[Supplied records]
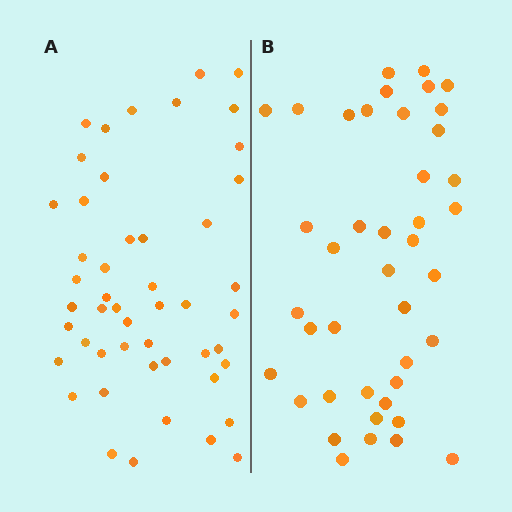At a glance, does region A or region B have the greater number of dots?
Region A (the left region) has more dots.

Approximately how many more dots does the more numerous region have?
Region A has roughly 8 or so more dots than region B.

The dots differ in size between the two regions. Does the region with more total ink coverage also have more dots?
No. Region B has more total ink coverage because its dots are larger, but region A actually contains more individual dots. Total area can be misleading — the number of items is what matters here.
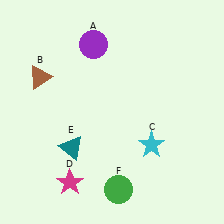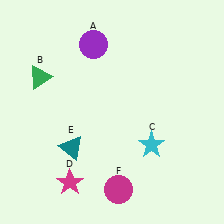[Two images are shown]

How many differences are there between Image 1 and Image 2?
There are 2 differences between the two images.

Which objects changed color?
B changed from brown to green. F changed from green to magenta.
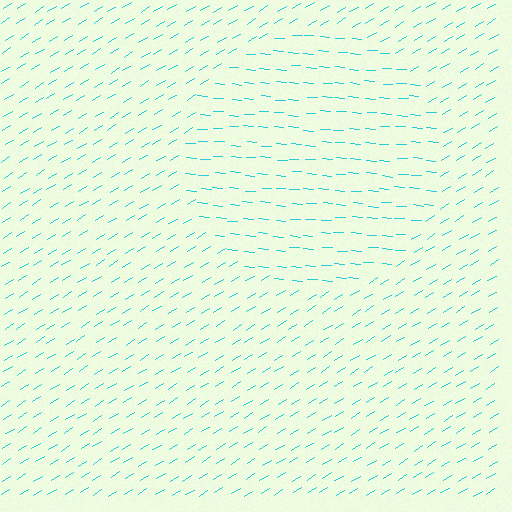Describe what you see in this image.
The image is filled with small cyan line segments. A circle region in the image has lines oriented differently from the surrounding lines, creating a visible texture boundary.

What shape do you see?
I see a circle.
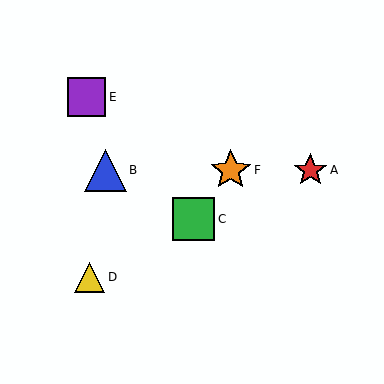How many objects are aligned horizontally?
3 objects (A, B, F) are aligned horizontally.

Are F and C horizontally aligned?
No, F is at y≈170 and C is at y≈219.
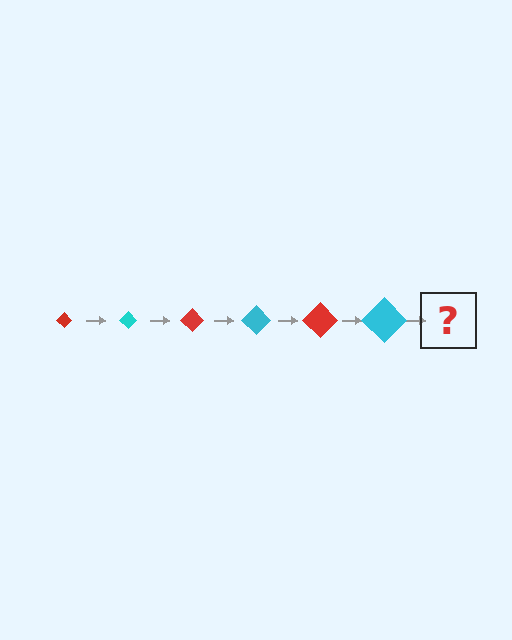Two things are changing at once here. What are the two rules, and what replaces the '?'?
The two rules are that the diamond grows larger each step and the color cycles through red and cyan. The '?' should be a red diamond, larger than the previous one.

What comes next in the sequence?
The next element should be a red diamond, larger than the previous one.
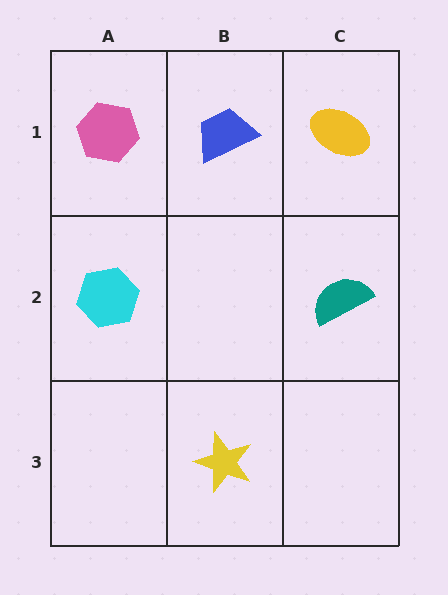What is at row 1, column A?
A pink hexagon.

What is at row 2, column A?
A cyan hexagon.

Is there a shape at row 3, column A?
No, that cell is empty.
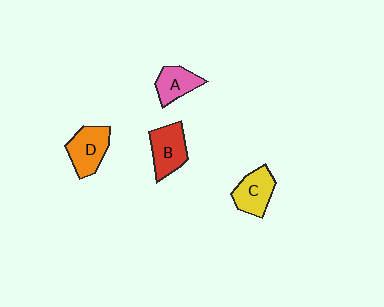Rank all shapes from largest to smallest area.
From largest to smallest: D (orange), B (red), C (yellow), A (pink).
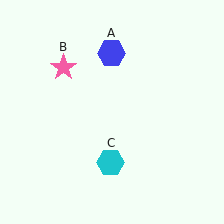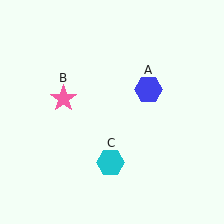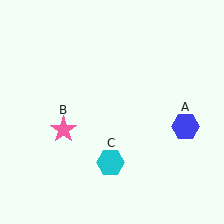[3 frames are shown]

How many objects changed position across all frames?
2 objects changed position: blue hexagon (object A), pink star (object B).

[Stated task]
Word for word, restate the lines from the one containing "Describe what you see in this image." through the end of the listing, and nothing more. Skip the pictures.

[Worked solution]
Describe what you see in this image.
The image is filled with small cyan line segments. A circle region in the image has lines oriented differently from the surrounding lines, creating a visible texture boundary.

What shape do you see?
I see a circle.
How many objects are aligned horizontally?
3 objects (A, B, F) are aligned horizontally.

Are F and C horizontally aligned?
No, F is at y≈170 and C is at y≈219.
Two things are changing at once here. What are the two rules, and what replaces the '?'?
The two rules are that the diamond grows larger each step and the color cycles through red and cyan. The '?' should be a red diamond, larger than the previous one.

What comes next in the sequence?
The next element should be a red diamond, larger than the previous one.
What is at row 1, column A?
A pink hexagon.

What is at row 2, column A?
A cyan hexagon.

Is there a shape at row 3, column A?
No, that cell is empty.
Rank all shapes from largest to smallest area.
From largest to smallest: D (orange), B (red), C (yellow), A (pink).
[3 frames are shown]

How many objects changed position across all frames?
2 objects changed position: blue hexagon (object A), pink star (object B).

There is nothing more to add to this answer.